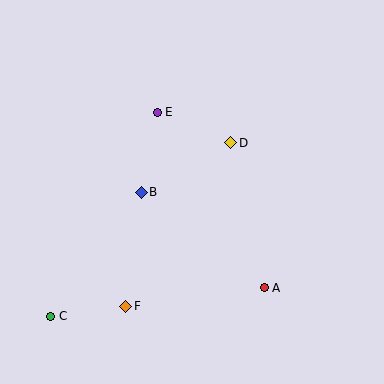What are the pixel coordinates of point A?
Point A is at (264, 288).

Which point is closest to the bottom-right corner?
Point A is closest to the bottom-right corner.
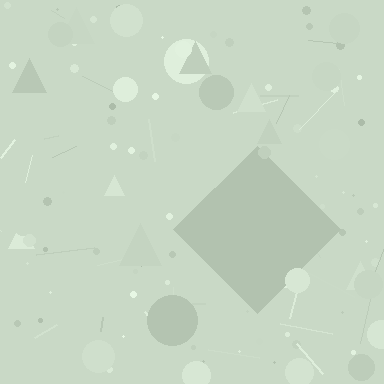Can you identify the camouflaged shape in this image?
The camouflaged shape is a diamond.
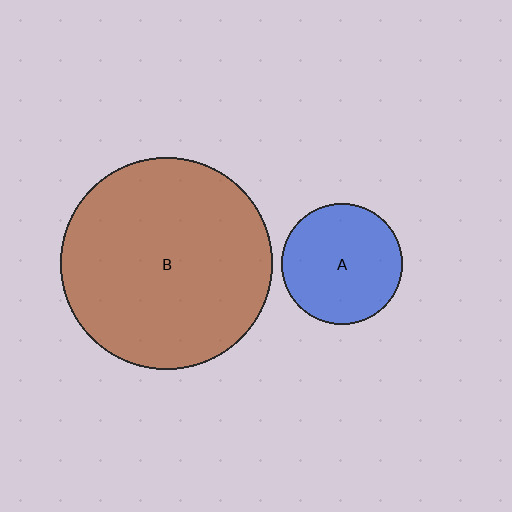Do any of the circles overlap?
No, none of the circles overlap.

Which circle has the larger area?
Circle B (brown).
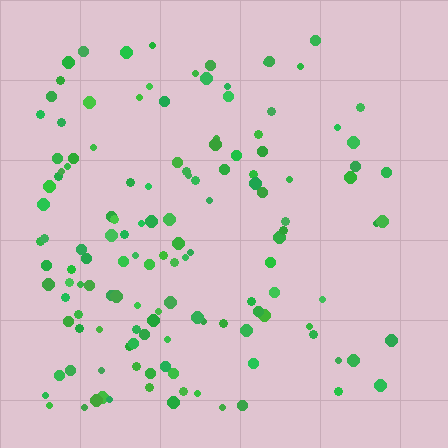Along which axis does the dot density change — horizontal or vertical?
Horizontal.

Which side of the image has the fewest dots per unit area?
The right.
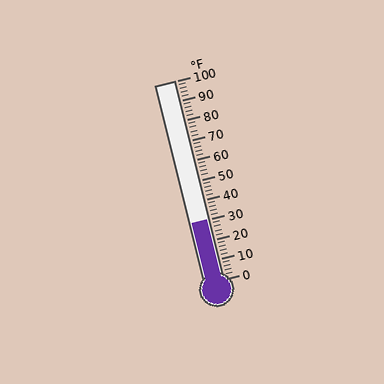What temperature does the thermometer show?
The thermometer shows approximately 30°F.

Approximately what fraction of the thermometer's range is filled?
The thermometer is filled to approximately 30% of its range.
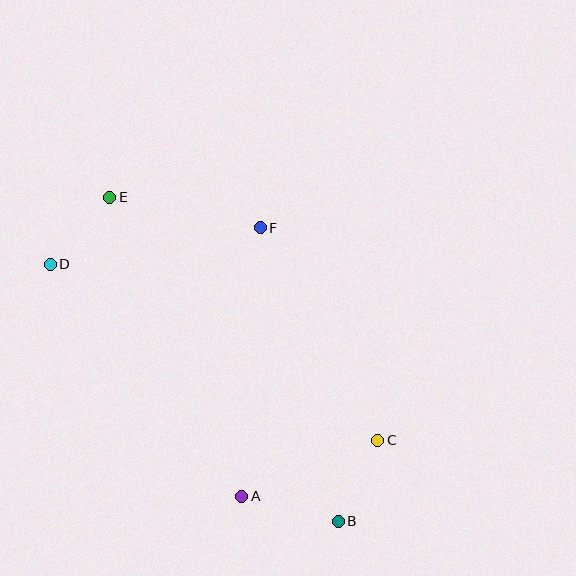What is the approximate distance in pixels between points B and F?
The distance between B and F is approximately 304 pixels.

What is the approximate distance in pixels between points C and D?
The distance between C and D is approximately 372 pixels.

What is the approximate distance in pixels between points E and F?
The distance between E and F is approximately 154 pixels.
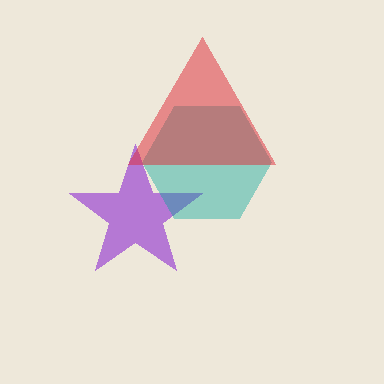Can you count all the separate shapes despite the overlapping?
Yes, there are 3 separate shapes.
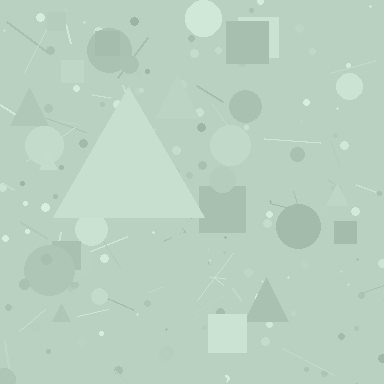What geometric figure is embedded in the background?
A triangle is embedded in the background.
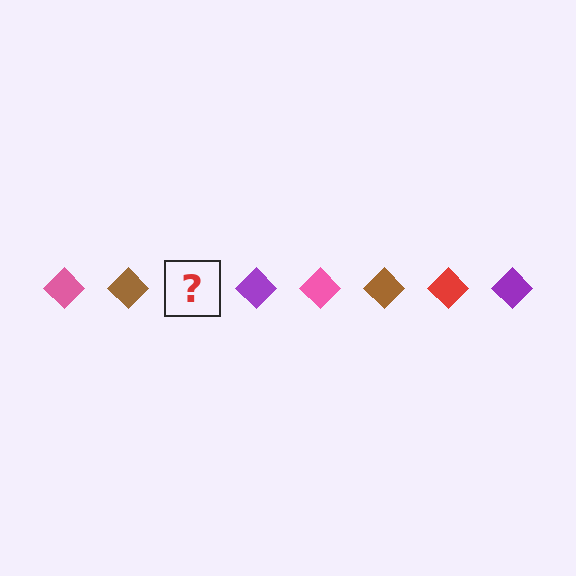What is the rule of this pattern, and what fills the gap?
The rule is that the pattern cycles through pink, brown, red, purple diamonds. The gap should be filled with a red diamond.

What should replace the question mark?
The question mark should be replaced with a red diamond.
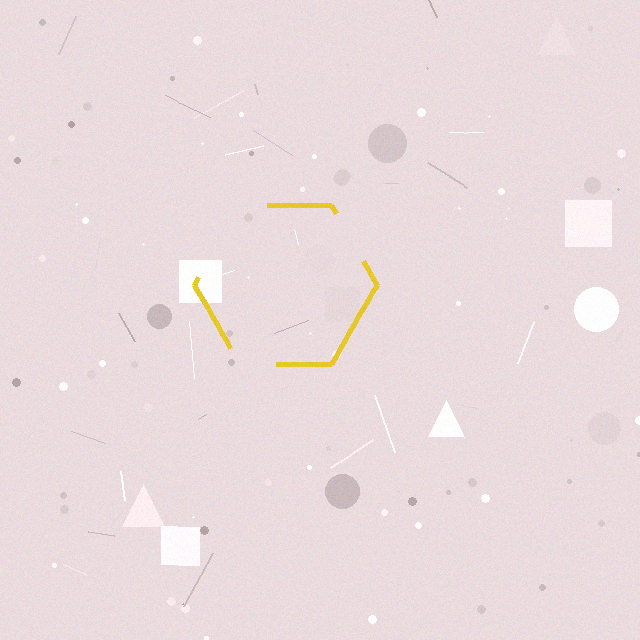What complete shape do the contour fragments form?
The contour fragments form a hexagon.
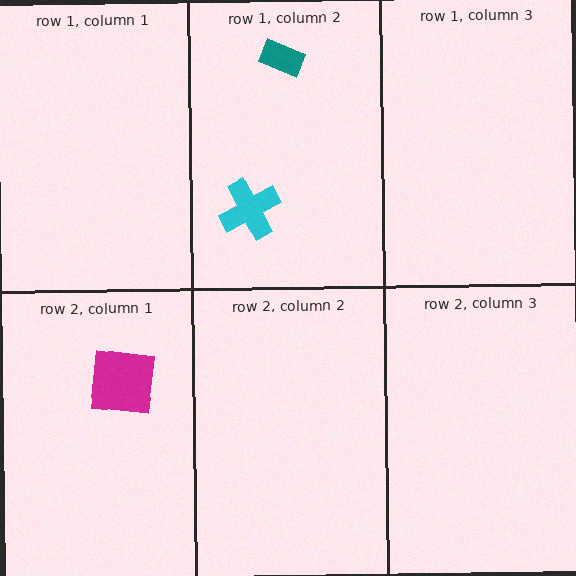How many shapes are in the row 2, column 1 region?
1.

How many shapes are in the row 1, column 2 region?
2.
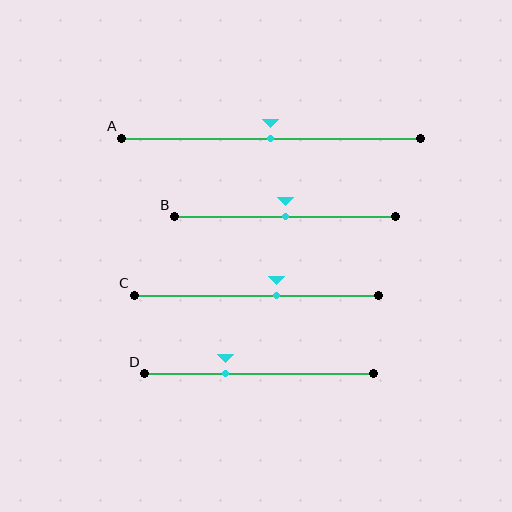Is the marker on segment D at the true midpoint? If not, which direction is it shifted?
No, the marker on segment D is shifted to the left by about 15% of the segment length.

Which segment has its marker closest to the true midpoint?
Segment A has its marker closest to the true midpoint.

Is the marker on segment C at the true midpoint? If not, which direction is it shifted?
No, the marker on segment C is shifted to the right by about 8% of the segment length.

### Problem to work on
Find the line containing "Which side of" in the listing above. Restate it and every line after it, word for word, through the final line, leaving out the pictures.

### Output below
Which side of the image has the fewest dots per unit area?
The right.
What temperature does the thermometer show?
The thermometer shows approximately 30°F.

Approximately what fraction of the thermometer's range is filled?
The thermometer is filled to approximately 30% of its range.
What is the approximate distance in pixels between points B and F?
The distance between B and F is approximately 304 pixels.

What is the approximate distance in pixels between points C and D?
The distance between C and D is approximately 372 pixels.

What is the approximate distance in pixels between points E and F?
The distance between E and F is approximately 154 pixels.
Can you count all the separate shapes despite the overlapping?
Yes, there are 3 separate shapes.
What geometric figure is embedded in the background?
A triangle is embedded in the background.
What is the rule of this pattern, and what fills the gap?
The rule is that the pattern cycles through pink, brown, red, purple diamonds. The gap should be filled with a red diamond.

What should replace the question mark?
The question mark should be replaced with a red diamond.
What complete shape do the contour fragments form?
The contour fragments form a hexagon.
How many shapes are in the row 2, column 1 region?
1.

How many shapes are in the row 1, column 2 region?
2.
Is the marker on segment D at the true midpoint? If not, which direction is it shifted?
No, the marker on segment D is shifted to the left by about 15% of the segment length.

Which segment has its marker closest to the true midpoint?
Segment A has its marker closest to the true midpoint.

Is the marker on segment C at the true midpoint? If not, which direction is it shifted?
No, the marker on segment C is shifted to the right by about 8% of the segment length.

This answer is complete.